**The problem**
Each record below is to be copied word for word, with pictures removed.

**Records provided**
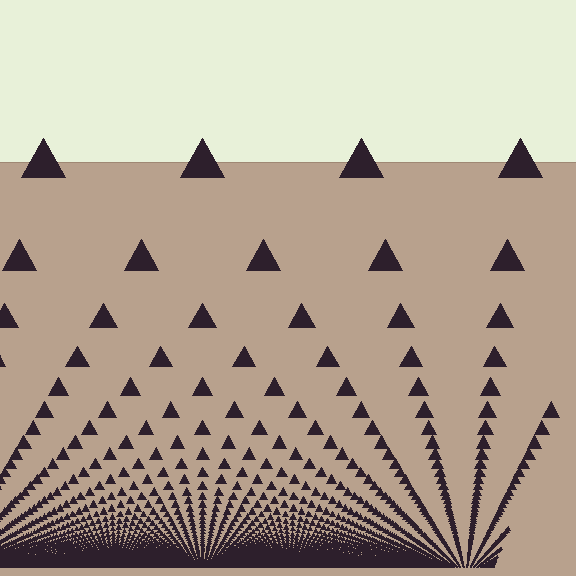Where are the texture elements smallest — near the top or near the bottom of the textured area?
Near the bottom.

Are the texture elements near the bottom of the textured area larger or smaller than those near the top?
Smaller. The gradient is inverted — elements near the bottom are smaller and denser.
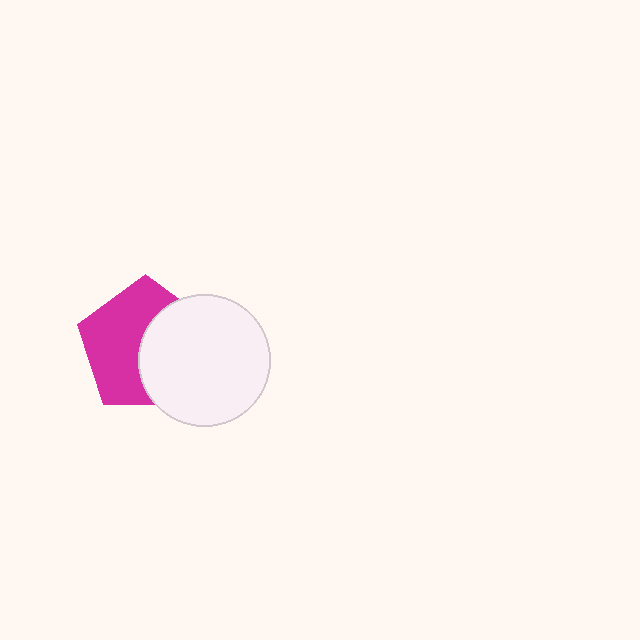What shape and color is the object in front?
The object in front is a white circle.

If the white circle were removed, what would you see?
You would see the complete magenta pentagon.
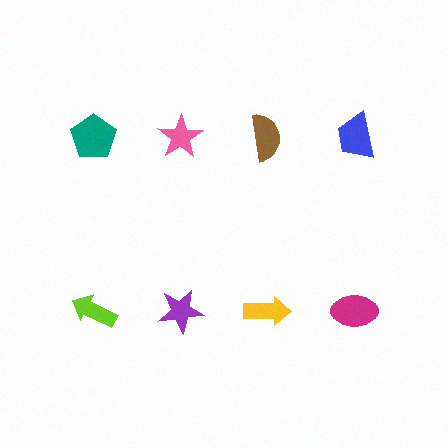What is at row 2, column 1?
A lime arrow.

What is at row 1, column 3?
A brown semicircle.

**Task solution**
Where are the texture elements smallest — near the top or near the bottom of the textured area?
Near the bottom.

Are the texture elements near the bottom of the textured area larger or smaller than those near the top?
Smaller. The gradient is inverted — elements near the bottom are smaller and denser.
What shape and color is the object in front?
The object in front is a white circle.

If the white circle were removed, what would you see?
You would see the complete magenta pentagon.
What is at row 2, column 1?
A lime arrow.

What is at row 1, column 3?
A brown semicircle.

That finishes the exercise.